## Start INPUT FOR THIS TASK

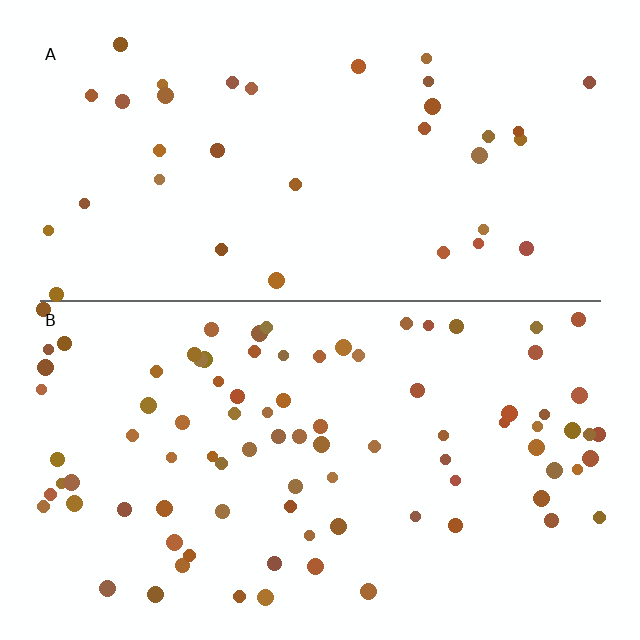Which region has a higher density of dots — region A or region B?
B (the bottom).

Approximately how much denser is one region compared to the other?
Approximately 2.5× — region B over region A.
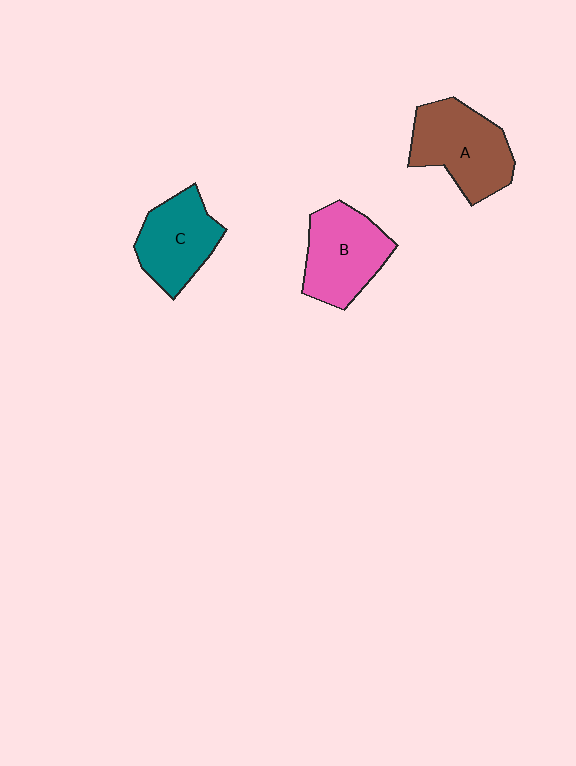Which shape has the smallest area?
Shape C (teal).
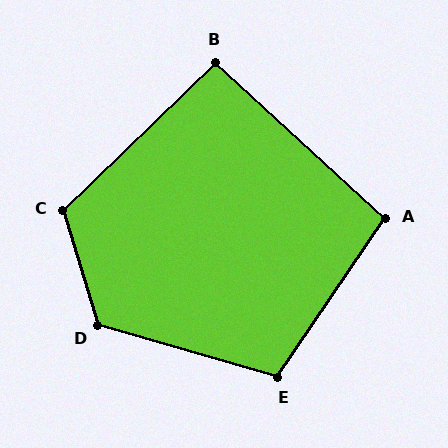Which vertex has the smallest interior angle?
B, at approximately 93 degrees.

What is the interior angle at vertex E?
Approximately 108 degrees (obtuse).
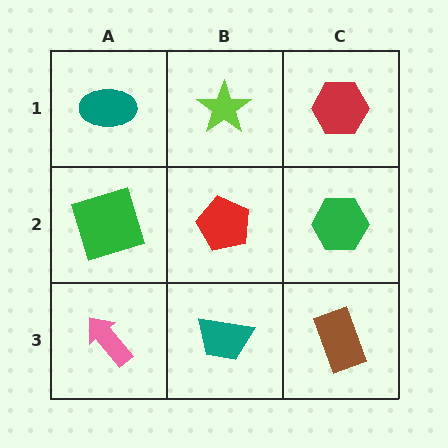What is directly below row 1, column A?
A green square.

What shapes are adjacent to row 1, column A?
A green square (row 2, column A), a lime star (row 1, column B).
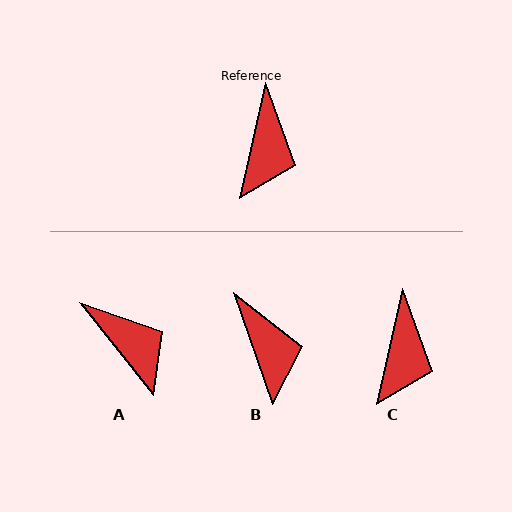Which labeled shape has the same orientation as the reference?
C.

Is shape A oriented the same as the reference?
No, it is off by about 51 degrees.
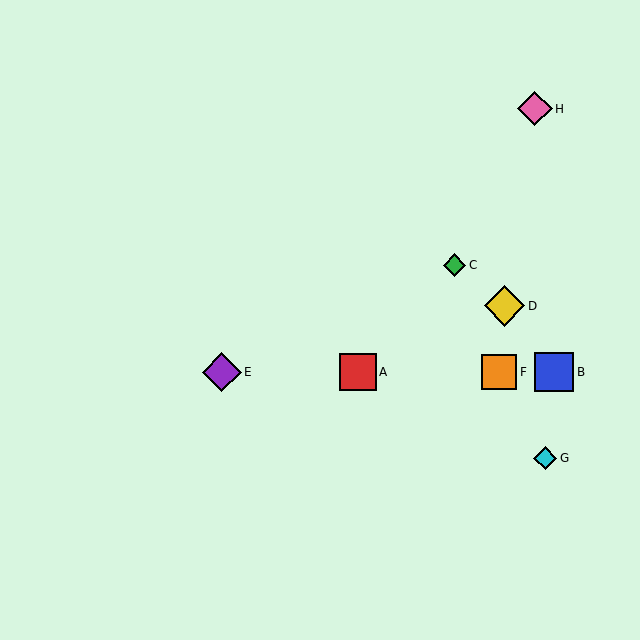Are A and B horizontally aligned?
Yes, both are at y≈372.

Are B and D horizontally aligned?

## End INPUT FOR THIS TASK
## Start INPUT FOR THIS TASK

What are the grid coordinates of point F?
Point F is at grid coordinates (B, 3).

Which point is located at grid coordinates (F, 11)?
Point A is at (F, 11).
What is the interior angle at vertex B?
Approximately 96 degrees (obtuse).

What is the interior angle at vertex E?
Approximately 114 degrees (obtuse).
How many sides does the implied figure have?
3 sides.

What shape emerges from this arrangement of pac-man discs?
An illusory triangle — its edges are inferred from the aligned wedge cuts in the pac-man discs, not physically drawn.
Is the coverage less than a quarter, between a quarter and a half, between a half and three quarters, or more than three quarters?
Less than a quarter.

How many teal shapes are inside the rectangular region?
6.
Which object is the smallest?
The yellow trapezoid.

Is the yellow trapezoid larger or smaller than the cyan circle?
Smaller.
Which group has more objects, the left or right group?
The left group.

## End INPUT FOR THIS TASK
## Start INPUT FOR THIS TASK

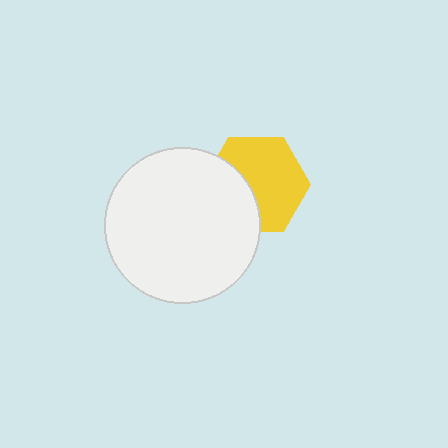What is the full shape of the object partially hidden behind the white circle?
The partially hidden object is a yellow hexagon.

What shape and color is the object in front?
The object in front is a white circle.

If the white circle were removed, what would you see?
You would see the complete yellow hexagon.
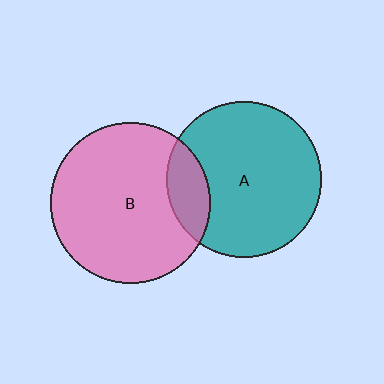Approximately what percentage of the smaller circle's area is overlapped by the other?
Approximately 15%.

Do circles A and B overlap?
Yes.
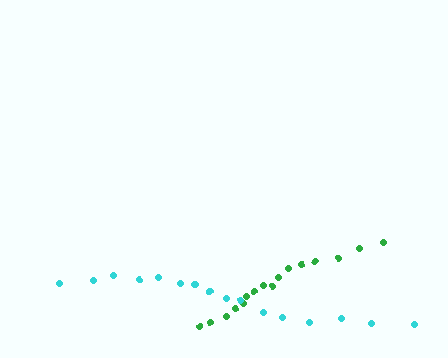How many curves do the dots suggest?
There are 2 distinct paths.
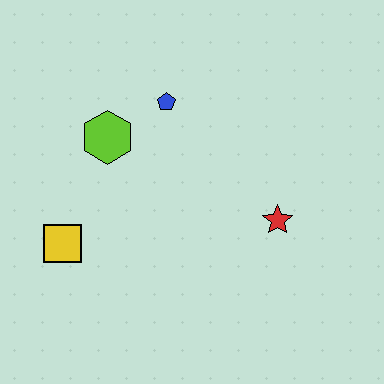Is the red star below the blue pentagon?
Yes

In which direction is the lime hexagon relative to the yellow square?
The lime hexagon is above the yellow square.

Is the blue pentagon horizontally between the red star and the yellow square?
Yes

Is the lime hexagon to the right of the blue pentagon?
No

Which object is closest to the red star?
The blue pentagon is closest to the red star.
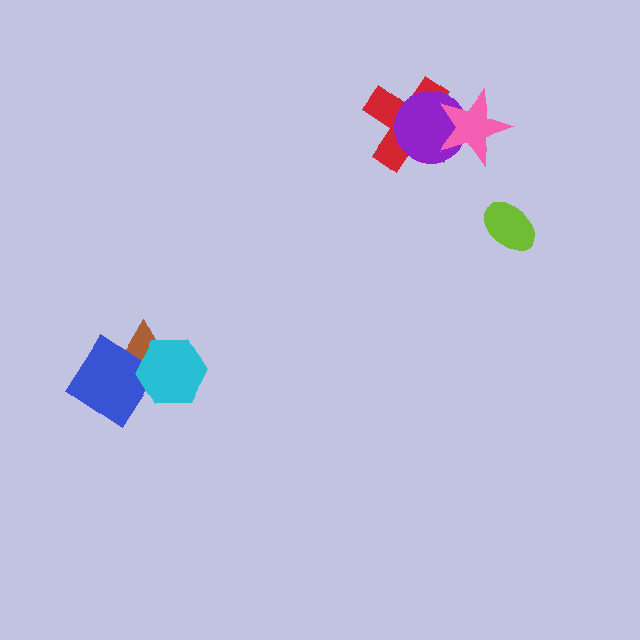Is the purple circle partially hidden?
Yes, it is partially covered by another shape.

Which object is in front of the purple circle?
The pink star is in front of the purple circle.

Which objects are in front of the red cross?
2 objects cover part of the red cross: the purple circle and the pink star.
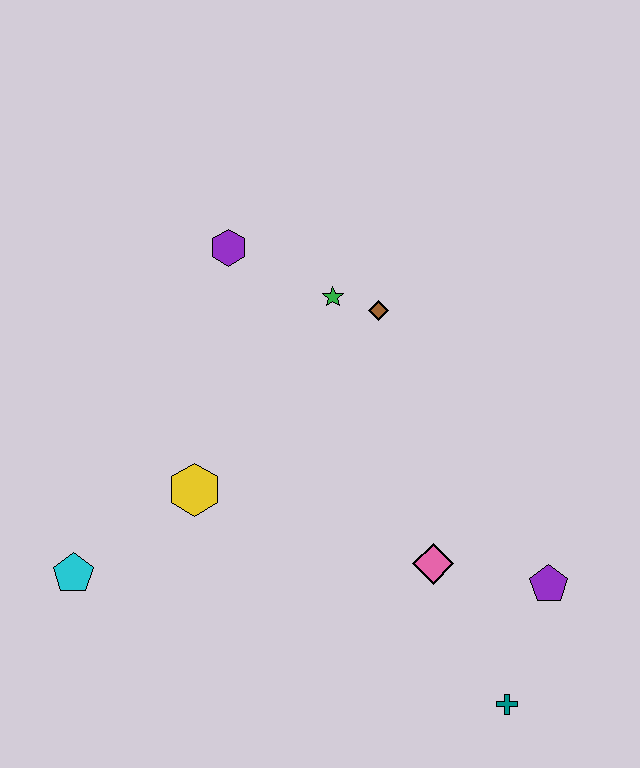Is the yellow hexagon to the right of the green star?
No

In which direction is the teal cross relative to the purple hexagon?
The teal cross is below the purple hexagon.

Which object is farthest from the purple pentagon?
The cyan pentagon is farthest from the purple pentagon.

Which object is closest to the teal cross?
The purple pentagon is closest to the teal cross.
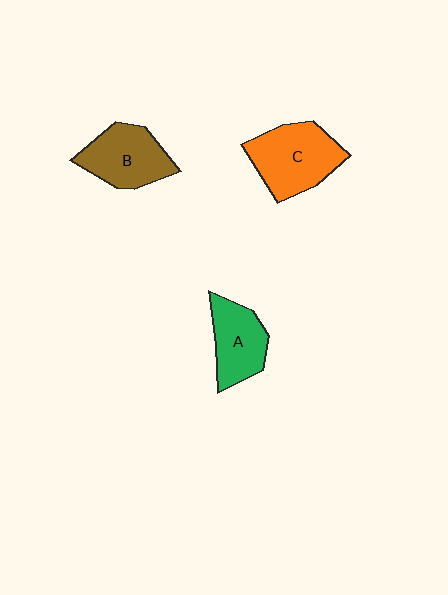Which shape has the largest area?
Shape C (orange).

## End INPUT FOR THIS TASK

Leave the pictures out and copy exactly the lines from the one with "Which labeled shape" to the one with "Are B and D horizontally aligned?", both included.

Which labeled shape has the same orientation as the reference?
C.

Is shape A oriented the same as the reference?
No, it is off by about 51 degrees.
Are A and B horizontally aligned?
Yes, both are at y≈372.

Are B and D horizontally aligned?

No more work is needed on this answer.